** Set task **
The material below includes pictures; leave them out and return only the lines between the line containing "What is the length of the orange segment?" and the line containing "[3 frames are shown]", inclusive, word for word.

** Rows **
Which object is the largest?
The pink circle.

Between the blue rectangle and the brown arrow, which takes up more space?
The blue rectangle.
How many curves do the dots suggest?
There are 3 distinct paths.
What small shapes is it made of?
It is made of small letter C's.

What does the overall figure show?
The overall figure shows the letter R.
---
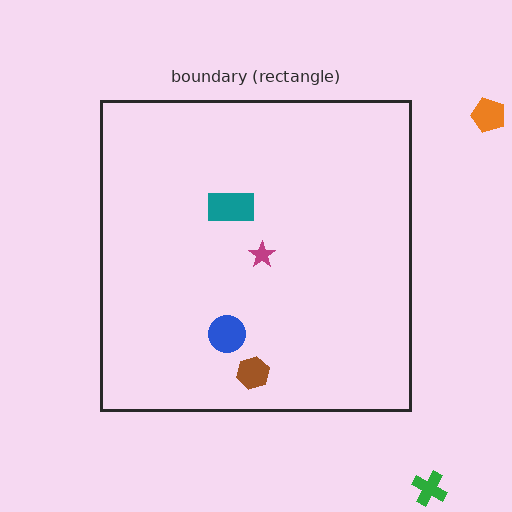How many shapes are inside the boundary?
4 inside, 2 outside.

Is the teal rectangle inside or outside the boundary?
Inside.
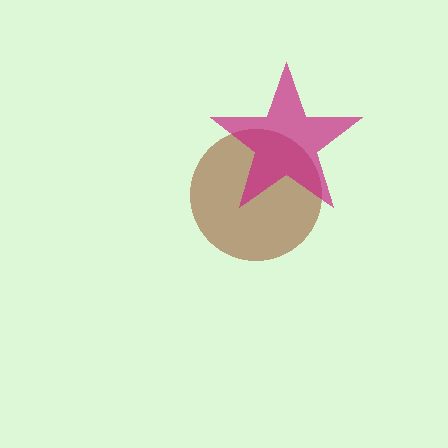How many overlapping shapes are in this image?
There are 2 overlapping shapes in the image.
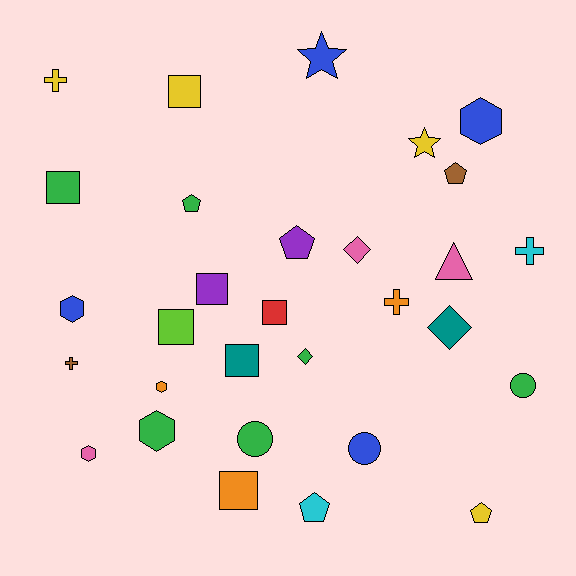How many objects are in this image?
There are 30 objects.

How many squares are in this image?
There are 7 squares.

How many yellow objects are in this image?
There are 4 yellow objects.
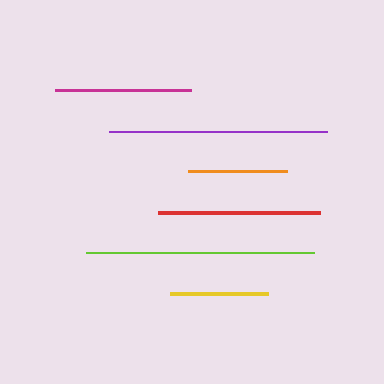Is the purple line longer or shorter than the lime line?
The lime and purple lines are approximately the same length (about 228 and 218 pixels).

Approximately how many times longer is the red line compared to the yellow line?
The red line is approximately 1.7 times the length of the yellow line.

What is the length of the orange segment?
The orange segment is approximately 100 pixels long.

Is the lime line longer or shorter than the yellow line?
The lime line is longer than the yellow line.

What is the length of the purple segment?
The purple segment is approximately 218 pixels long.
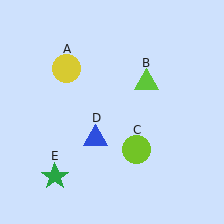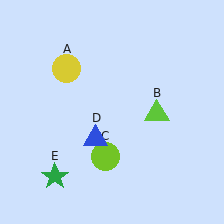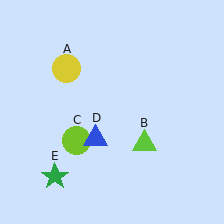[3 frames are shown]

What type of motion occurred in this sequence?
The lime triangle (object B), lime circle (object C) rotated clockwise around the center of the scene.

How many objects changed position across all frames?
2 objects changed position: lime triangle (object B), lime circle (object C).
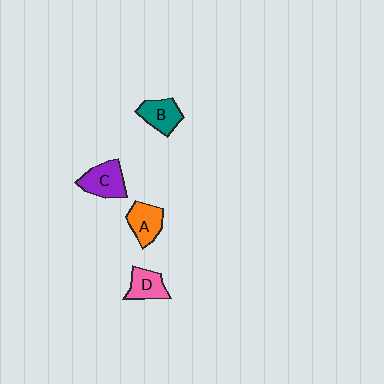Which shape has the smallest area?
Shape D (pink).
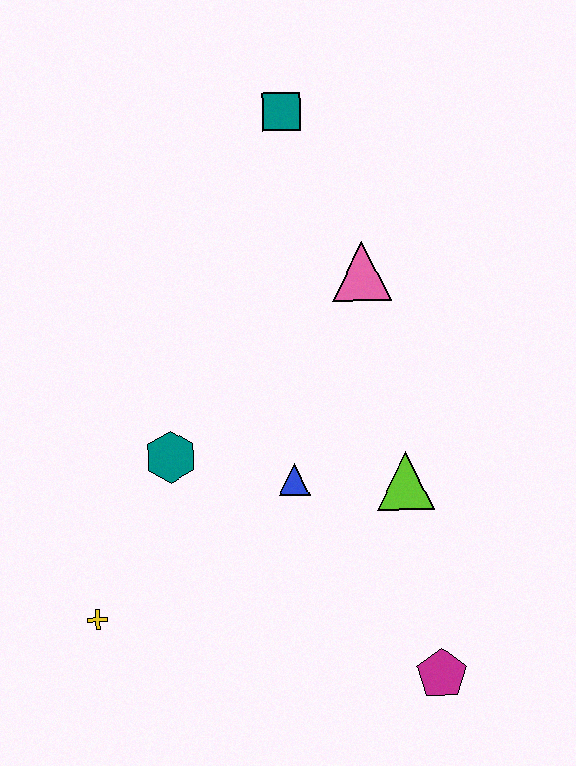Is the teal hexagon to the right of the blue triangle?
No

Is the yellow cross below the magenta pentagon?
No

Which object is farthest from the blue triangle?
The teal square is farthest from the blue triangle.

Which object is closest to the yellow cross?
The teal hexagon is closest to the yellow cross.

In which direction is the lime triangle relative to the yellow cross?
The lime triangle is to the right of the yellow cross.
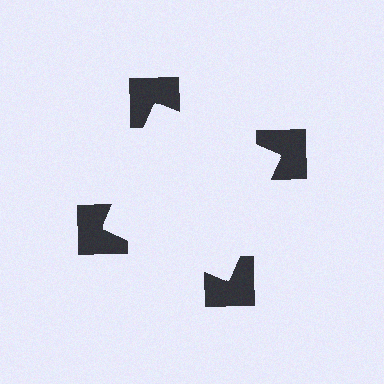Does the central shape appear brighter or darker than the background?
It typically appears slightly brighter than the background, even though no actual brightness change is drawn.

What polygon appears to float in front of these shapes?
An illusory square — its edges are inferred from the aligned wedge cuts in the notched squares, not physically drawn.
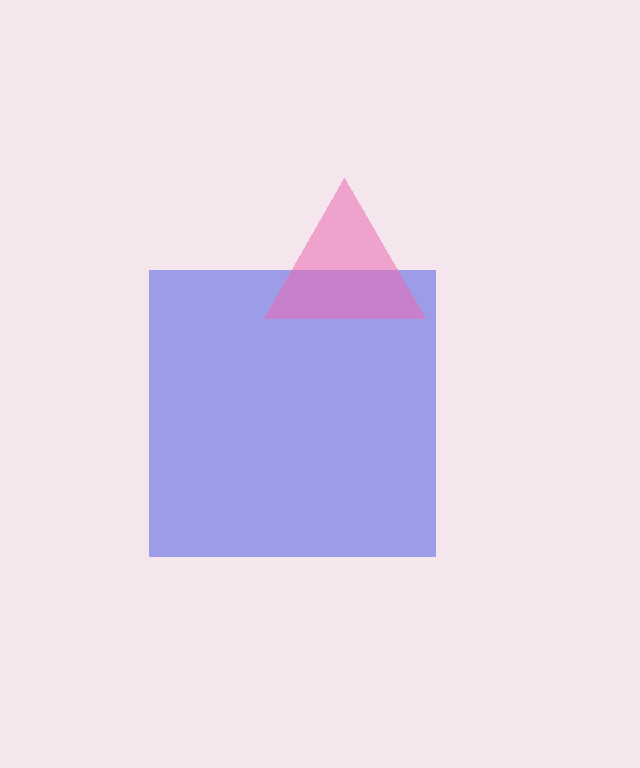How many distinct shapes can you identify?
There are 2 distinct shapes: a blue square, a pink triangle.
* * *
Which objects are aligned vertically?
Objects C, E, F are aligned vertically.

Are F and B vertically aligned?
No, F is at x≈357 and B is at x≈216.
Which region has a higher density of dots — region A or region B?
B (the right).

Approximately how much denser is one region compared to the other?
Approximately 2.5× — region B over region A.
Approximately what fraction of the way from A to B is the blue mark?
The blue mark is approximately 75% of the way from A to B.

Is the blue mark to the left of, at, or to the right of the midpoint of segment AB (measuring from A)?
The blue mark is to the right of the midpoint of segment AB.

** Final result **
What is the length of the orange segment?
The orange segment is approximately 100 pixels long.

Is the lime line longer or shorter than the yellow line?
The lime line is longer than the yellow line.

What is the length of the purple segment?
The purple segment is approximately 218 pixels long.
[3 frames are shown]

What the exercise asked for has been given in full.